(Items from a dataset)
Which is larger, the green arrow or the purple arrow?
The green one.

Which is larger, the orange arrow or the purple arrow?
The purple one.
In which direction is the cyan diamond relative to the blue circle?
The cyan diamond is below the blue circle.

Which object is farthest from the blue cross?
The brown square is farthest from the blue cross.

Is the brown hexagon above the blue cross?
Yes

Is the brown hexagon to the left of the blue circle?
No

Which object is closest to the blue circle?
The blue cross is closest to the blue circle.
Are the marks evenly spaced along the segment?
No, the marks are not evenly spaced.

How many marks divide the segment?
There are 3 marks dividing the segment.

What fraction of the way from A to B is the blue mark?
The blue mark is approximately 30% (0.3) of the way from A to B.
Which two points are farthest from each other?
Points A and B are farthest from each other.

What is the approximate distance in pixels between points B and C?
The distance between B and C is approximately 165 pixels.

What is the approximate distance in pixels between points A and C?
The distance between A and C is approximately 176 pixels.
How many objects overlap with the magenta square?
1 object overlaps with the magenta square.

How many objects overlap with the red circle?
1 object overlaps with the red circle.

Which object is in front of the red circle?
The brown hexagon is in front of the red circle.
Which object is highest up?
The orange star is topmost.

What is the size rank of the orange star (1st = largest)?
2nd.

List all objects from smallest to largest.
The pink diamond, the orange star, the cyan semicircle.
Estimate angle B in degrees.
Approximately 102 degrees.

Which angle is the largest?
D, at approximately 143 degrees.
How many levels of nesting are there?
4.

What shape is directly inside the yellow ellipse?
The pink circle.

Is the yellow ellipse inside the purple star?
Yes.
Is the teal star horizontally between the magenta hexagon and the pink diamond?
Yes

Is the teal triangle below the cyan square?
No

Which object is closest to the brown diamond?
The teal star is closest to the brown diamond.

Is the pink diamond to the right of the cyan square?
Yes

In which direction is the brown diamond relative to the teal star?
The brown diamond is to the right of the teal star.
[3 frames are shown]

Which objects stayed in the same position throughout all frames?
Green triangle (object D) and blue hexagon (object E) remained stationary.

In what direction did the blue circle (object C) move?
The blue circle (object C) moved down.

Work to be completed:
Take the lines from the one containing "Which objects stayed" to the last line of the material above and write them out exactly.

Result:
Which objects stayed in the same position throughout all frames?
Green triangle (object D) and blue hexagon (object E) remained stationary.

In what direction did the blue circle (object C) move?
The blue circle (object C) moved down.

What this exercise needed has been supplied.